##### DATA FOR THIS TASK #####

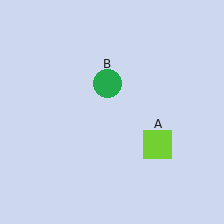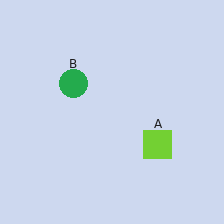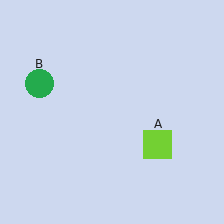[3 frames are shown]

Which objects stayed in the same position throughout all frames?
Lime square (object A) remained stationary.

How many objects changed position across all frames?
1 object changed position: green circle (object B).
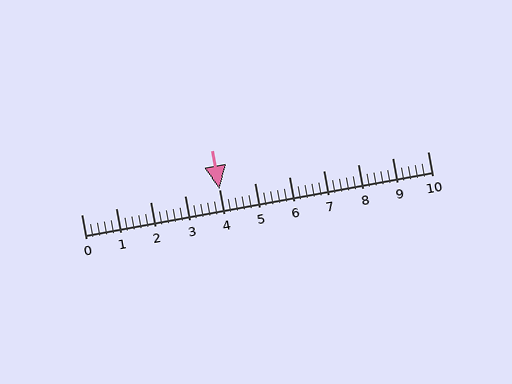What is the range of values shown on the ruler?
The ruler shows values from 0 to 10.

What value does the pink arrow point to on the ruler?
The pink arrow points to approximately 4.0.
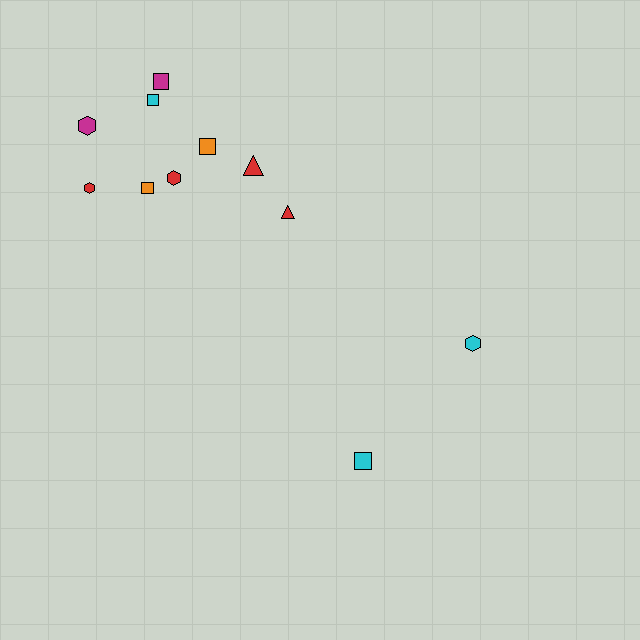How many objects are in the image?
There are 11 objects.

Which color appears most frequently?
Red, with 4 objects.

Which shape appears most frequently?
Square, with 5 objects.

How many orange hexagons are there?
There are no orange hexagons.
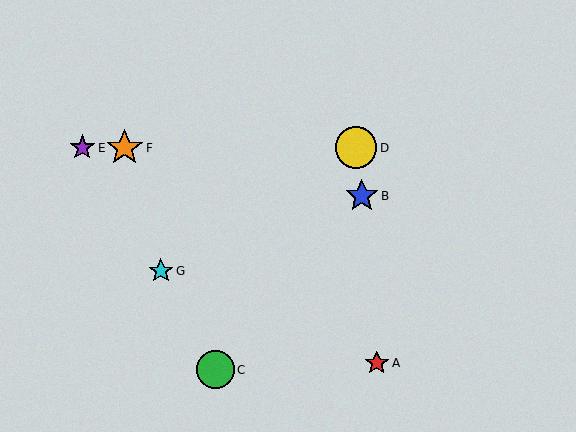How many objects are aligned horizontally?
3 objects (D, E, F) are aligned horizontally.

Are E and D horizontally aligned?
Yes, both are at y≈148.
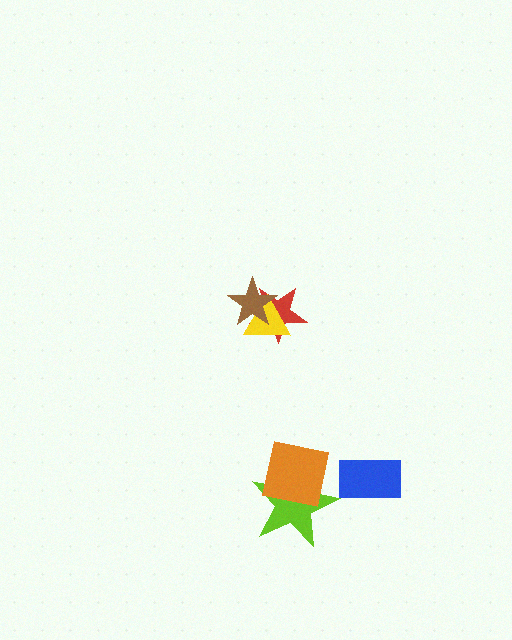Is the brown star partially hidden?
No, no other shape covers it.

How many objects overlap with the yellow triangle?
2 objects overlap with the yellow triangle.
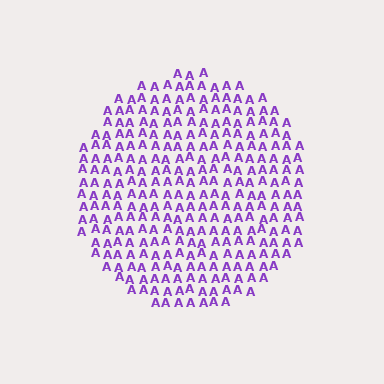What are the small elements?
The small elements are letter A's.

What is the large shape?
The large shape is a circle.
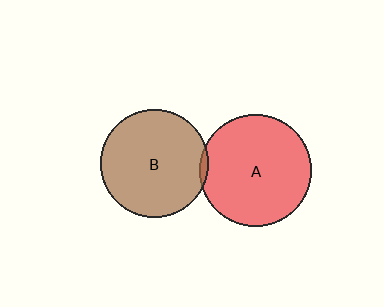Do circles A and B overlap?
Yes.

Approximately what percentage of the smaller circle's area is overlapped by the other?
Approximately 5%.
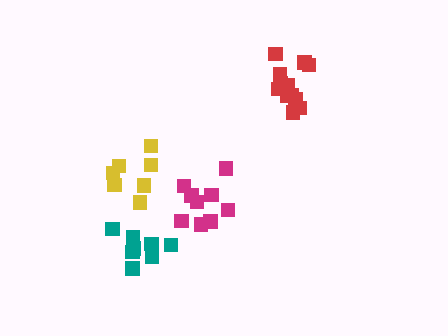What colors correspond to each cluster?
The clusters are colored: yellow, teal, red, magenta.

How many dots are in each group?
Group 1: 7 dots, Group 2: 8 dots, Group 3: 13 dots, Group 4: 9 dots (37 total).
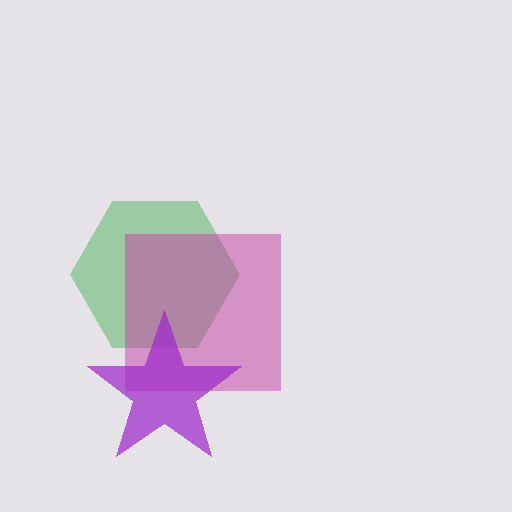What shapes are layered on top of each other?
The layered shapes are: a green hexagon, a magenta square, a purple star.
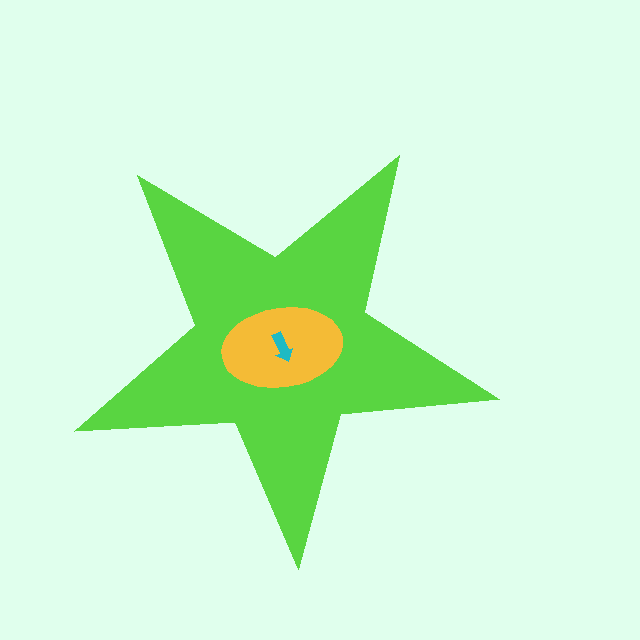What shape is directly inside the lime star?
The yellow ellipse.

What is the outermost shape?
The lime star.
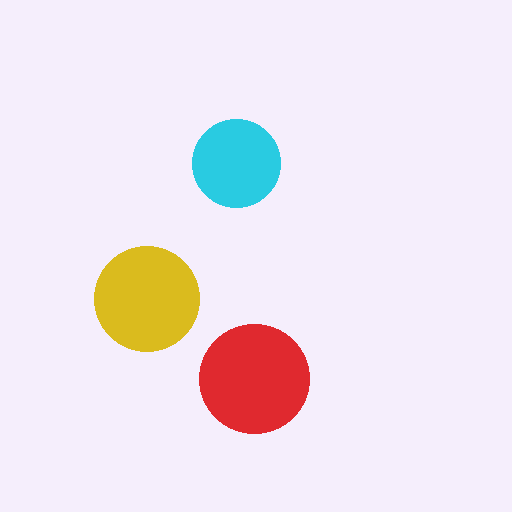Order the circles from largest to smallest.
the red one, the yellow one, the cyan one.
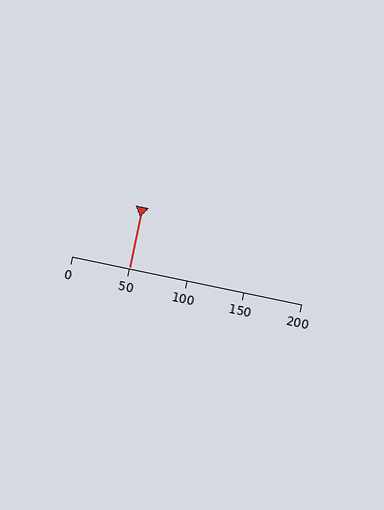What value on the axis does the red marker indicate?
The marker indicates approximately 50.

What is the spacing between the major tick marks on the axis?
The major ticks are spaced 50 apart.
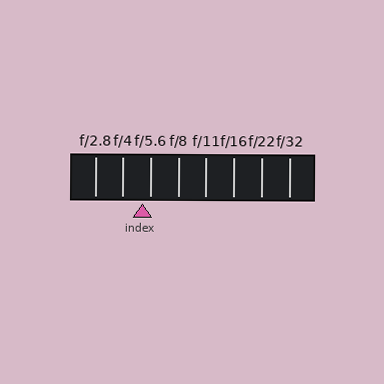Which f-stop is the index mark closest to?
The index mark is closest to f/5.6.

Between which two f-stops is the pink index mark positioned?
The index mark is between f/4 and f/5.6.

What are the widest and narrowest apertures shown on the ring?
The widest aperture shown is f/2.8 and the narrowest is f/32.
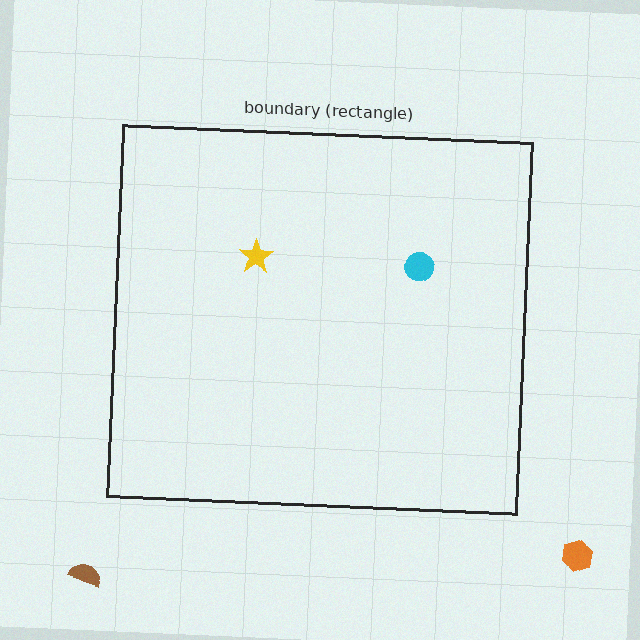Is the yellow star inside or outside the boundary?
Inside.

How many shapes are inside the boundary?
2 inside, 2 outside.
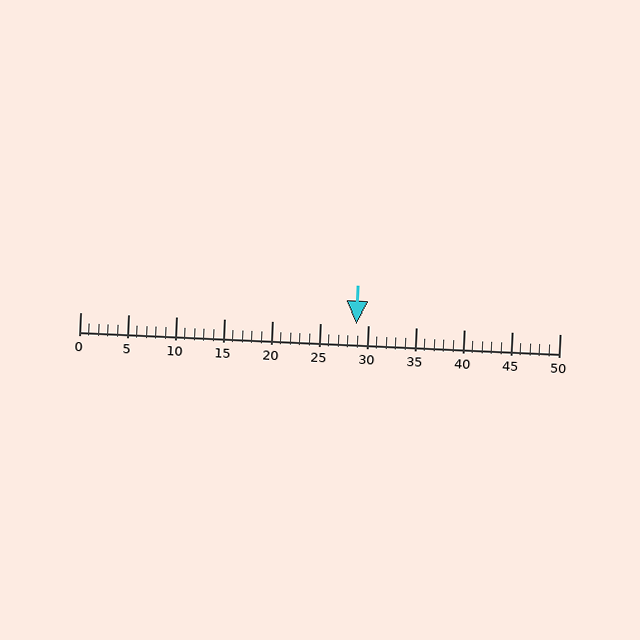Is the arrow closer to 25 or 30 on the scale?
The arrow is closer to 30.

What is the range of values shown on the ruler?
The ruler shows values from 0 to 50.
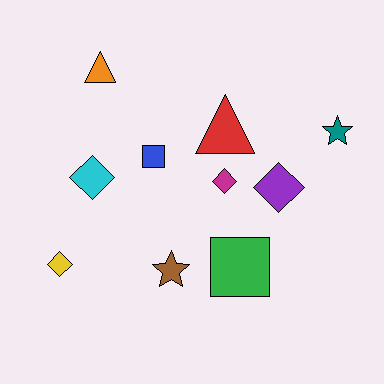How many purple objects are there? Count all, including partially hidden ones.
There is 1 purple object.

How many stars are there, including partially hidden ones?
There are 2 stars.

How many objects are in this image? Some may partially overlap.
There are 10 objects.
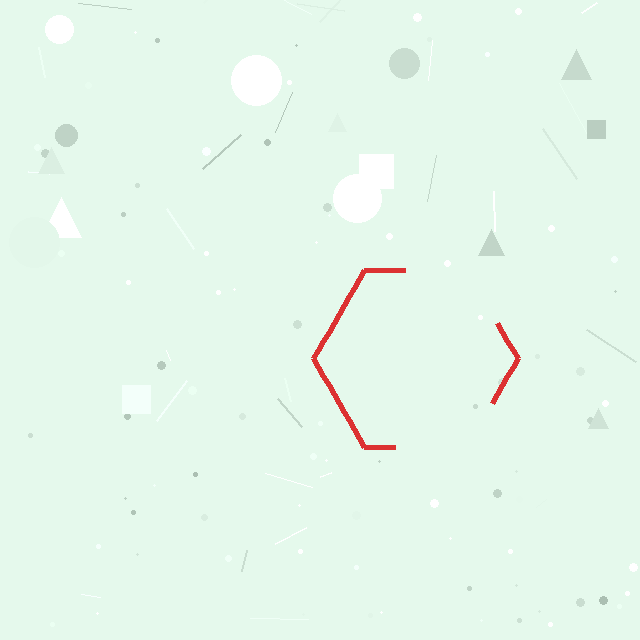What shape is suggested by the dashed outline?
The dashed outline suggests a hexagon.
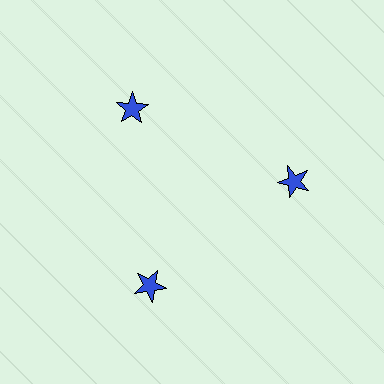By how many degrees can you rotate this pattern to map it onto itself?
The pattern maps onto itself every 120 degrees of rotation.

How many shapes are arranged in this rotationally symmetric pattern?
There are 3 shapes, arranged in 3 groups of 1.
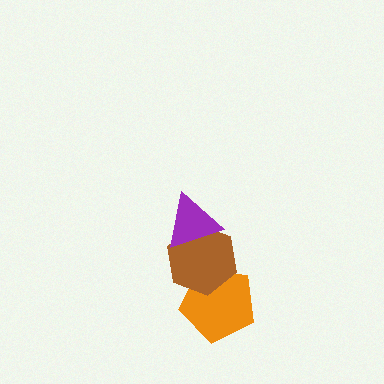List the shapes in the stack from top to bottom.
From top to bottom: the purple triangle, the brown hexagon, the orange pentagon.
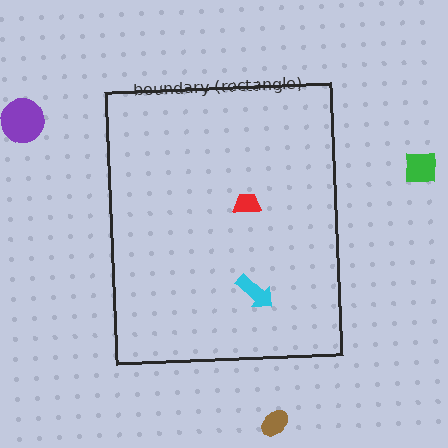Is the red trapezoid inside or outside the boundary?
Inside.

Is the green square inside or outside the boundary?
Outside.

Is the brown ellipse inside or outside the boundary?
Outside.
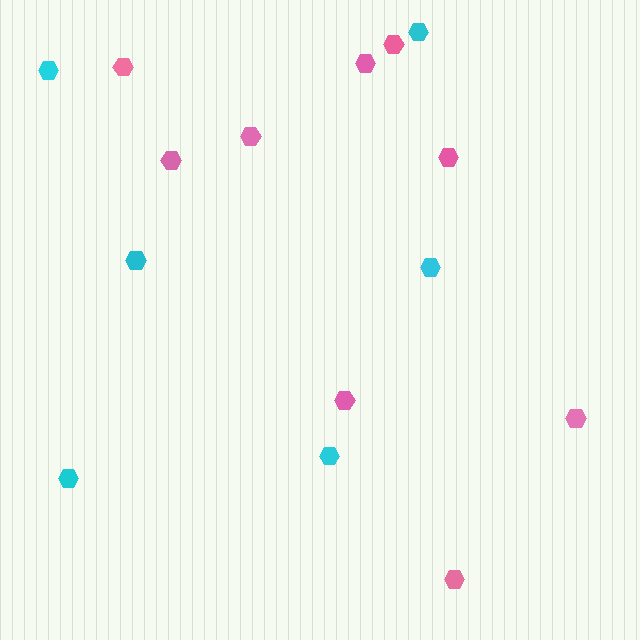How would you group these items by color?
There are 2 groups: one group of cyan hexagons (6) and one group of pink hexagons (9).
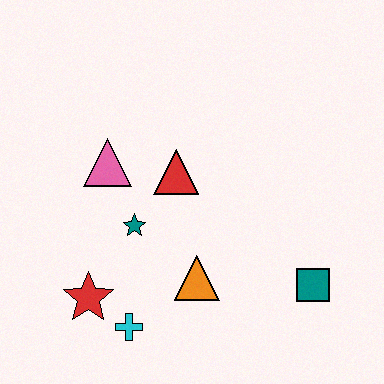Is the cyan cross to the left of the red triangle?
Yes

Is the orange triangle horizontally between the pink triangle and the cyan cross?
No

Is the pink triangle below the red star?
No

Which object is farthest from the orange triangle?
The pink triangle is farthest from the orange triangle.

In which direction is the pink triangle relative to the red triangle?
The pink triangle is to the left of the red triangle.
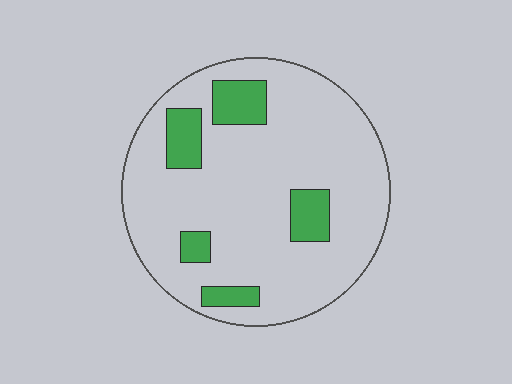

#####

# TASK GOAL
Write the entries above out again exactly, but not the pictures.

# ANSWER FOR THIS EXERCISE
[3 frames are shown]

Which objects stayed in the same position throughout all frames?
Lime square (object A) remained stationary.

How many objects changed position across all frames?
1 object changed position: green circle (object B).
What is the range of values shown on the ruler?
The ruler shows values from 0 to 10.

What value does the pink arrow point to on the ruler?
The pink arrow points to approximately 4.0.
How many objects are in the image?
There are 11 objects.

Which color appears most frequently?
Red, with 4 objects.

Which shape appears most frequently?
Square, with 5 objects.

How many orange hexagons are there?
There are no orange hexagons.
How many objects are aligned horizontally?
3 objects (D, E, F) are aligned horizontally.

Are E and D horizontally aligned?
Yes, both are at y≈148.
Is the brown star partially hidden?
No, no other shape covers it.

How many objects overlap with the yellow triangle?
2 objects overlap with the yellow triangle.
What are the small elements?
The small elements are letter A's.

What is the large shape?
The large shape is a circle.
Do circles A and B overlap?
Yes.

Approximately what percentage of the smaller circle's area is overlapped by the other?
Approximately 5%.
What colors correspond to each cluster?
The clusters are colored: yellow, teal, red, magenta.

How many dots are in each group?
Group 1: 7 dots, Group 2: 8 dots, Group 3: 13 dots, Group 4: 9 dots (37 total).
What shapes are layered on top of each other?
The layered shapes are: a green hexagon, a magenta square, a purple star.
What shape is directly inside the lime star?
The yellow ellipse.

What is the outermost shape?
The lime star.
Order the circles from largest to smallest.
the red one, the yellow one, the cyan one.
What value on the axis does the red marker indicate?
The marker indicates approximately 50.

What is the spacing between the major tick marks on the axis?
The major ticks are spaced 50 apart.
Which f-stop is the index mark closest to?
The index mark is closest to f/5.6.

Between which two f-stops is the pink index mark positioned?
The index mark is between f/4 and f/5.6.

What are the widest and narrowest apertures shown on the ring?
The widest aperture shown is f/2.8 and the narrowest is f/32.
Is the yellow star inside or outside the boundary?
Inside.

How many shapes are inside the boundary?
2 inside, 2 outside.
Is the arrow closer to 25 or 30 on the scale?
The arrow is closer to 30.

What is the range of values shown on the ruler?
The ruler shows values from 0 to 50.
How many purple objects are there? Count all, including partially hidden ones.
There is 1 purple object.

How many stars are there, including partially hidden ones?
There are 2 stars.

How many objects are in this image? Some may partially overlap.
There are 10 objects.
What shape is suggested by the dashed outline?
The dashed outline suggests a hexagon.
By how many degrees can you rotate this pattern to map it onto itself?
The pattern maps onto itself every 120 degrees of rotation.

How many shapes are arranged in this rotationally symmetric pattern?
There are 3 shapes, arranged in 3 groups of 1.
List the shapes in the stack from top to bottom.
From top to bottom: the purple triangle, the brown hexagon, the orange pentagon.
Is the red trapezoid inside or outside the boundary?
Inside.

Is the green square inside or outside the boundary?
Outside.

Is the brown ellipse inside or outside the boundary?
Outside.
How would you group these items by color?
There are 2 groups: one group of cyan hexagons (6) and one group of pink hexagons (9).
Is the cyan cross to the left of the red triangle?
Yes

Is the orange triangle horizontally between the pink triangle and the cyan cross?
No

Is the pink triangle below the red star?
No

Which object is farthest from the orange triangle?
The pink triangle is farthest from the orange triangle.

In which direction is the pink triangle relative to the red triangle?
The pink triangle is to the left of the red triangle.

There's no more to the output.